What you are asked to do:
Please give the listing again in its entirety, exactly as written.
▼▼▼
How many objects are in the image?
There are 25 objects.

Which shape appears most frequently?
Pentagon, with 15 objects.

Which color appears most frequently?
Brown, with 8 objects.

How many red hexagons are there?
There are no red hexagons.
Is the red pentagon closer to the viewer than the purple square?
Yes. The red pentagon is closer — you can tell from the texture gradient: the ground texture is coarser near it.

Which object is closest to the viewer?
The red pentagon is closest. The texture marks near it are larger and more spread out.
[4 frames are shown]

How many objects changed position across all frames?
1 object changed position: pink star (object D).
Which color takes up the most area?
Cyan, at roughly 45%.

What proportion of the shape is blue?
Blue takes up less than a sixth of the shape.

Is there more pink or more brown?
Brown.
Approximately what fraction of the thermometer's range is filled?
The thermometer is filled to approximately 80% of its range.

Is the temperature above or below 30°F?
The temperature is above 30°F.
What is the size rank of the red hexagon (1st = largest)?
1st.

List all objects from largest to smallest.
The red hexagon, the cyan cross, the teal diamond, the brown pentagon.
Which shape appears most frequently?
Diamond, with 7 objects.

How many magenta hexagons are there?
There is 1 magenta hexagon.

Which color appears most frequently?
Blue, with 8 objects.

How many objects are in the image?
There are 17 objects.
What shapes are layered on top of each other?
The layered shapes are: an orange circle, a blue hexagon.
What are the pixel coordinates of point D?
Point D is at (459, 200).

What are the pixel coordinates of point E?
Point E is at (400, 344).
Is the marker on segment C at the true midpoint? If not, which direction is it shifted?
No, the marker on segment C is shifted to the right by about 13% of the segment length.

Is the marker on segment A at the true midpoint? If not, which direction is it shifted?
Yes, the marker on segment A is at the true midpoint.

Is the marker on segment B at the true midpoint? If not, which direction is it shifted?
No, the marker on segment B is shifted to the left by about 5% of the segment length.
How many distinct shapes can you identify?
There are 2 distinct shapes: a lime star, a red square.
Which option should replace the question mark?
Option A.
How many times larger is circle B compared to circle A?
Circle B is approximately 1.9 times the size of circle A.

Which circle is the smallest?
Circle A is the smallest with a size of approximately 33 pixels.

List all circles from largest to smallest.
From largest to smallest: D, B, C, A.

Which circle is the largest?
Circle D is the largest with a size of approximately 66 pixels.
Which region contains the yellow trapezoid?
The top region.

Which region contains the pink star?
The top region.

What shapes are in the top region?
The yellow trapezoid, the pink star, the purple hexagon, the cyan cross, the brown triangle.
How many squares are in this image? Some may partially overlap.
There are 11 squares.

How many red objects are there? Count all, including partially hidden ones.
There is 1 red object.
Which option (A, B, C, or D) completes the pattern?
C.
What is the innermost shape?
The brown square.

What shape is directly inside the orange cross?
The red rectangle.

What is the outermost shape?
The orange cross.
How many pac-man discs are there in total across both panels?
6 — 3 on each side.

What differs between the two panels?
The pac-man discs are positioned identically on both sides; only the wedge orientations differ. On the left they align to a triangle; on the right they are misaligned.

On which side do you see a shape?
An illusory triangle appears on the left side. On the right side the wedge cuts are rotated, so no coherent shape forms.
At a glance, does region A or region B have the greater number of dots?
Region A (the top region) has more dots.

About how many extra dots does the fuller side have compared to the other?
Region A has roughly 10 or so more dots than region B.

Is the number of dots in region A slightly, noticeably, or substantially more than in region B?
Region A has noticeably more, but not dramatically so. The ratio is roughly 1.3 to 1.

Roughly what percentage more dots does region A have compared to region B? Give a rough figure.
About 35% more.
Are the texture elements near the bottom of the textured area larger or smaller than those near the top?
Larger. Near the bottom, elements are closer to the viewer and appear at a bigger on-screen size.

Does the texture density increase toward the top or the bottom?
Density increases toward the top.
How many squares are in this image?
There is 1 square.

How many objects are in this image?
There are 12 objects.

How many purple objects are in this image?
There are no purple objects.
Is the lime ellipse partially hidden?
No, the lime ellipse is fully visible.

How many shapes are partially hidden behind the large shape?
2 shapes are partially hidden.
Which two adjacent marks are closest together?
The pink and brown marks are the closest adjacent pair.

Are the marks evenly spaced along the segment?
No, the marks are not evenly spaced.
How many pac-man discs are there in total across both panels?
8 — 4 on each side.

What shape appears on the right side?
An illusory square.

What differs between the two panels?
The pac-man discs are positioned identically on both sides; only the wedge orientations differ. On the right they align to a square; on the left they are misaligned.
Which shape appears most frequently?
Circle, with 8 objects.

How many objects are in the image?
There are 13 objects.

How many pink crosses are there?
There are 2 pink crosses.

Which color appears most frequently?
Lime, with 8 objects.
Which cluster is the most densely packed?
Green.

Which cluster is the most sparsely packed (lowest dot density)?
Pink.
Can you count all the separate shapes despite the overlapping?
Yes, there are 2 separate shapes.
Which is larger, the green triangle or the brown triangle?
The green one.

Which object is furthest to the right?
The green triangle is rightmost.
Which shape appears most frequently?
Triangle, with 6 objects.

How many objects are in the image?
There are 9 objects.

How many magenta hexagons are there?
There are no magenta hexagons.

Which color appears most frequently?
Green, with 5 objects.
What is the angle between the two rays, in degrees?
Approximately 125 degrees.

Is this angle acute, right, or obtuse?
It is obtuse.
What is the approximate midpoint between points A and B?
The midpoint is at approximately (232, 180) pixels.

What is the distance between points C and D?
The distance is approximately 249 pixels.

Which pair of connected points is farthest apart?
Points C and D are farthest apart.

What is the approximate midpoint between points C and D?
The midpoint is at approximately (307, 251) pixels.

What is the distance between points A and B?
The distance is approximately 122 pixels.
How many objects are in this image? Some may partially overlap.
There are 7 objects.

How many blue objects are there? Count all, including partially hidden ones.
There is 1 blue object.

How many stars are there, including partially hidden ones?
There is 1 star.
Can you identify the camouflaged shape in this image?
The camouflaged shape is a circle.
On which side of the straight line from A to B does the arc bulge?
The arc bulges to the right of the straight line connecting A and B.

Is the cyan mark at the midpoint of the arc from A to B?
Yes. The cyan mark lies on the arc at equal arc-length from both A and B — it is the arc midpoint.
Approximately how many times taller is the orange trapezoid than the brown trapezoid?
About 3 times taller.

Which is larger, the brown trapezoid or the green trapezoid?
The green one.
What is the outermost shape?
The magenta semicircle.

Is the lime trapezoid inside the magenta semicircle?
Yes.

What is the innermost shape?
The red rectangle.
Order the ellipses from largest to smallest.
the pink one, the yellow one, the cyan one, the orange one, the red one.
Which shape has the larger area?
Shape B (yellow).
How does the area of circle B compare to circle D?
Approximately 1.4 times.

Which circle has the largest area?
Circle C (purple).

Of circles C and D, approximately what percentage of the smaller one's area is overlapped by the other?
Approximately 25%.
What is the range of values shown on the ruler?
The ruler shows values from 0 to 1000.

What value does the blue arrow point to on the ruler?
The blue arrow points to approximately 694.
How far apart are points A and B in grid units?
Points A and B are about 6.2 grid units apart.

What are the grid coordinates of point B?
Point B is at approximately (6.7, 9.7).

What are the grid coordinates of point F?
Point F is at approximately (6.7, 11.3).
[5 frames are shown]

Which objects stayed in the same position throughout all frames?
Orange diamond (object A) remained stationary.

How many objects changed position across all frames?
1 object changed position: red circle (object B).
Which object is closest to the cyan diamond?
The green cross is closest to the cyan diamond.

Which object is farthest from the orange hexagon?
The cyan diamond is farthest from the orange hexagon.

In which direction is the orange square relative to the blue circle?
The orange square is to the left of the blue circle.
▲▲▲
Correct output:
How many objects are in the image?
There are 25 objects.

Which shape appears most frequently?
Pentagon, with 15 objects.

Which color appears most frequently?
Brown, with 8 objects.

How many red hexagons are there?
There are no red hexagons.
Is the red pentagon closer to the viewer than the purple square?
Yes. The red pentagon is closer — you can tell from the texture gradient: the ground texture is coarser near it.

Which object is closest to the viewer?
The red pentagon is closest. The texture marks near it are larger and more spread out.
[4 frames are shown]

How many objects changed position across all frames?
1 object changed position: pink star (object D).
Which color takes up the most area?
Cyan, at roughly 45%.

What proportion of the shape is blue?
Blue takes up less than a sixth of the shape.

Is there more pink or more brown?
Brown.
Approximately what fraction of the thermometer's range is filled?
The thermometer is filled to approximately 80% of its range.

Is the temperature above or below 30°F?
The temperature is above 30°F.
What is the size rank of the red hexagon (1st = largest)?
1st.

List all objects from largest to smallest.
The red hexagon, the cyan cross, the teal diamond, the brown pentagon.
Which shape appears most frequently?
Diamond, with 7 objects.

How many magenta hexagons are there?
There is 1 magenta hexagon.

Which color appears most frequently?
Blue, with 8 objects.

How many objects are in the image?
There are 17 objects.
What shapes are layered on top of each other?
The layered shapes are: an orange circle, a blue hexagon.
What are the pixel coordinates of point D?
Point D is at (459, 200).

What are the pixel coordinates of point E?
Point E is at (400, 344).
Is the marker on segment C at the true midpoint? If not, which direction is it shifted?
No, the marker on segment C is shifted to the right by about 13% of the segment length.

Is the marker on segment A at the true midpoint? If not, which direction is it shifted?
Yes, the marker on segment A is at the true midpoint.

Is the marker on segment B at the true midpoint? If not, which direction is it shifted?
No, the marker on segment B is shifted to the left by about 5% of the segment length.
How many distinct shapes can you identify?
There are 2 distinct shapes: a lime star, a red square.
Which option should replace the question mark?
Option A.
How many times larger is circle B compared to circle A?
Circle B is approximately 1.9 times the size of circle A.

Which circle is the smallest?
Circle A is the smallest with a size of approximately 33 pixels.

List all circles from largest to smallest.
From largest to smallest: D, B, C, A.

Which circle is the largest?
Circle D is the largest with a size of approximately 66 pixels.
Which region contains the yellow trapezoid?
The top region.

Which region contains the pink star?
The top region.

What shapes are in the top region?
The yellow trapezoid, the pink star, the purple hexagon, the cyan cross, the brown triangle.
How many squares are in this image? Some may partially overlap.
There are 11 squares.

How many red objects are there? Count all, including partially hidden ones.
There is 1 red object.
Which option (A, B, C, or D) completes the pattern?
C.
What is the innermost shape?
The brown square.

What shape is directly inside the orange cross?
The red rectangle.

What is the outermost shape?
The orange cross.
How many pac-man discs are there in total across both panels?
6 — 3 on each side.

What differs between the two panels?
The pac-man discs are positioned identically on both sides; only the wedge orientations differ. On the left they align to a triangle; on the right they are misaligned.

On which side do you see a shape?
An illusory triangle appears on the left side. On the right side the wedge cuts are rotated, so no coherent shape forms.
At a glance, does region A or region B have the greater number of dots?
Region A (the top region) has more dots.

About how many extra dots does the fuller side have compared to the other?
Region A has roughly 10 or so more dots than region B.

Is the number of dots in region A slightly, noticeably, or substantially more than in region B?
Region A has noticeably more, but not dramatically so. The ratio is roughly 1.3 to 1.

Roughly what percentage more dots does region A have compared to region B? Give a rough figure.
About 35% more.
Are the texture elements near the bottom of the textured area larger or smaller than those near the top?
Larger. Near the bottom, elements are closer to the viewer and appear at a bigger on-screen size.

Does the texture density increase toward the top or the bottom?
Density increases toward the top.
How many squares are in this image?
There is 1 square.

How many objects are in this image?
There are 12 objects.

How many purple objects are in this image?
There are no purple objects.
Is the lime ellipse partially hidden?
No, the lime ellipse is fully visible.

How many shapes are partially hidden behind the large shape?
2 shapes are partially hidden.
Which two adjacent marks are closest together?
The pink and brown marks are the closest adjacent pair.

Are the marks evenly spaced along the segment?
No, the marks are not evenly spaced.
How many pac-man discs are there in total across both panels?
8 — 4 on each side.

What shape appears on the right side?
An illusory square.

What differs between the two panels?
The pac-man discs are positioned identically on both sides; only the wedge orientations differ. On the right they align to a square; on the left they are misaligned.
Which shape appears most frequently?
Circle, with 8 objects.

How many objects are in the image?
There are 13 objects.

How many pink crosses are there?
There are 2 pink crosses.

Which color appears most frequently?
Lime, with 8 objects.
Which cluster is the most densely packed?
Green.

Which cluster is the most sparsely packed (lowest dot density)?
Pink.
Can you count all the separate shapes despite the overlapping?
Yes, there are 2 separate shapes.
Which is larger, the green triangle or the brown triangle?
The green one.

Which object is furthest to the right?
The green triangle is rightmost.
Which shape appears most frequently?
Triangle, with 6 objects.

How many objects are in the image?
There are 9 objects.

How many magenta hexagons are there?
There are no magenta hexagons.

Which color appears most frequently?
Green, with 5 objects.
What is the angle between the two rays, in degrees?
Approximately 125 degrees.

Is this angle acute, right, or obtuse?
It is obtuse.
What is the approximate midpoint between points A and B?
The midpoint is at approximately (232, 180) pixels.

What is the distance between points C and D?
The distance is approximately 249 pixels.

Which pair of connected points is farthest apart?
Points C and D are farthest apart.

What is the approximate midpoint between points C and D?
The midpoint is at approximately (307, 251) pixels.

What is the distance between points A and B?
The distance is approximately 122 pixels.
How many objects are in this image? Some may partially overlap.
There are 7 objects.

How many blue objects are there? Count all, including partially hidden ones.
There is 1 blue object.

How many stars are there, including partially hidden ones?
There is 1 star.
Can you identify the camouflaged shape in this image?
The camouflaged shape is a circle.
On which side of the straight line from A to B does the arc bulge?
The arc bulges to the right of the straight line connecting A and B.

Is the cyan mark at the midpoint of the arc from A to B?
Yes. The cyan mark lies on the arc at equal arc-length from both A and B — it is the arc midpoint.
Approximately how many times taller is the orange trapezoid than the brown trapezoid?
About 3 times taller.

Which is larger, the brown trapezoid or the green trapezoid?
The green one.
What is the outermost shape?
The magenta semicircle.

Is the lime trapezoid inside the magenta semicircle?
Yes.

What is the innermost shape?
The red rectangle.
Order the ellipses from largest to smallest.
the pink one, the yellow one, the cyan one, the orange one, the red one.
Which shape has the larger area?
Shape B (yellow).
How does the area of circle B compare to circle D?
Approximately 1.4 times.

Which circle has the largest area?
Circle C (purple).

Of circles C and D, approximately what percentage of the smaller one's area is overlapped by the other?
Approximately 25%.
What is the range of values shown on the ruler?
The ruler shows values from 0 to 1000.

What value does the blue arrow point to on the ruler?
The blue arrow points to approximately 694.
How far apart are points A and B in grid units?
Points A and B are about 6.2 grid units apart.

What are the grid coordinates of point B?
Point B is at approximately (6.7, 9.7).

What are the grid coordinates of point F?
Point F is at approximately (6.7, 11.3).
[5 frames are shown]

Which objects stayed in the same position throughout all frames?
Orange diamond (object A) remained stationary.

How many objects changed position across all frames?
1 object changed position: red circle (object B).
Which object is closest to the cyan diamond?
The green cross is closest to the cyan diamond.

Which object is farthest from the orange hexagon?
The cyan diamond is farthest from the orange hexagon.

In which direction is the orange square relative to the blue circle?
The orange square is to the left of the blue circle.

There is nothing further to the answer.